### Required work
Transcribe every line exactly and omit anything that is a picture.

^^^^^^^^^^^^^^^^

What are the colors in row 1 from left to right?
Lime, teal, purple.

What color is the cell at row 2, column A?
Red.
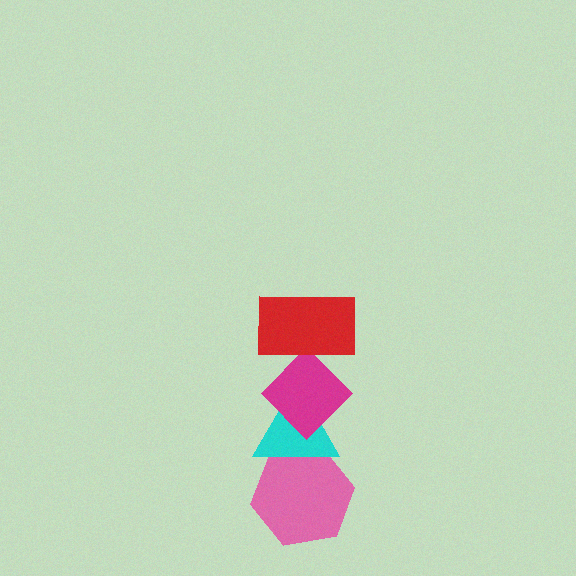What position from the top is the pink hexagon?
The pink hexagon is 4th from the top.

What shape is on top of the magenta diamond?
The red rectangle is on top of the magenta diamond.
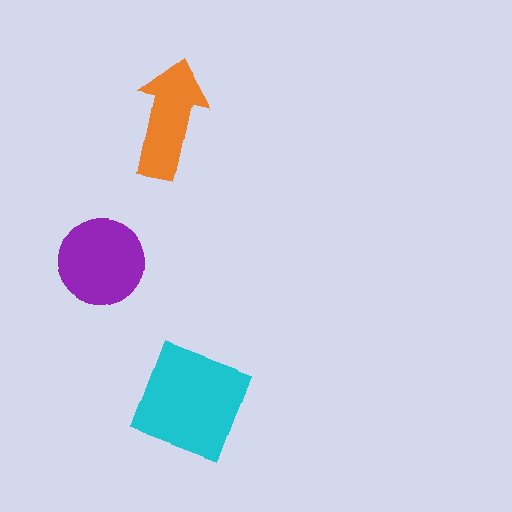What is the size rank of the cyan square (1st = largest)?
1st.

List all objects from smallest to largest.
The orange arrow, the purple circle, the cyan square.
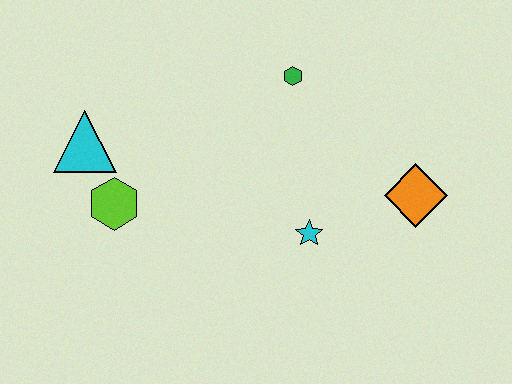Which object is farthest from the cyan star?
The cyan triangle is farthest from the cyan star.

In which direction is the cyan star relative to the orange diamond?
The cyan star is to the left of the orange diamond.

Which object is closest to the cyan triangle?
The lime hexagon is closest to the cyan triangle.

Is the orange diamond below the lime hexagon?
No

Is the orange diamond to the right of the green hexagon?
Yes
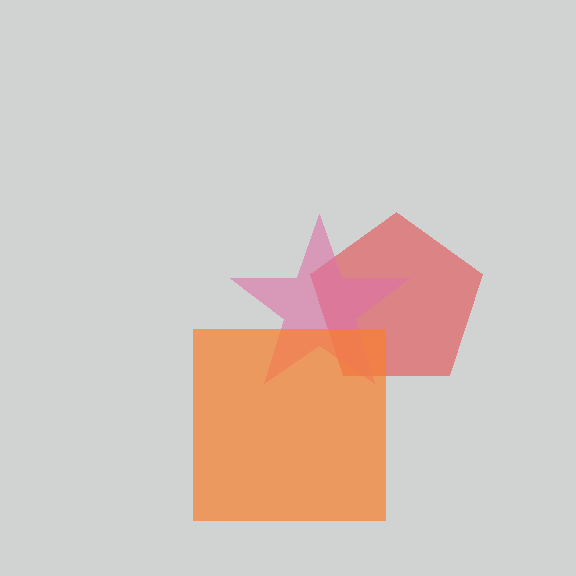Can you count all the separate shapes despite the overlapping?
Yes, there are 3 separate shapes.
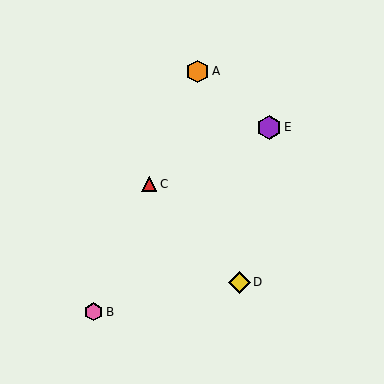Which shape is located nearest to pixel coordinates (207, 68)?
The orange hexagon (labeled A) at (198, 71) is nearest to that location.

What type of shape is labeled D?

^^^^^^^^^^^^^^^^

### Solution to this problem
What are the colors in row 1 from left to right?
Lime, teal, purple.

What color is the cell at row 2, column A?
Red.
What position from the top is the pink hexagon?
The pink hexagon is 4th from the top.

What shape is on top of the magenta diamond?
The red rectangle is on top of the magenta diamond.
What is the size rank of the cyan square (1st = largest)?
1st.

List all objects from smallest to largest.
The orange arrow, the purple circle, the cyan square.
Which object is farthest from the cyan star?
The cyan triangle is farthest from the cyan star.

In which direction is the cyan star relative to the orange diamond?
The cyan star is to the left of the orange diamond.

Which object is closest to the cyan triangle?
The lime hexagon is closest to the cyan triangle.

Is the orange diamond below the lime hexagon?
No

Is the orange diamond to the right of the green hexagon?
Yes
Can you count all the separate shapes despite the overlapping?
Yes, there are 3 separate shapes.
Which shape is located nearest to pixel coordinates (207, 68)?
The orange hexagon (labeled A) at (198, 71) is nearest to that location.

What type of shape is labeled D?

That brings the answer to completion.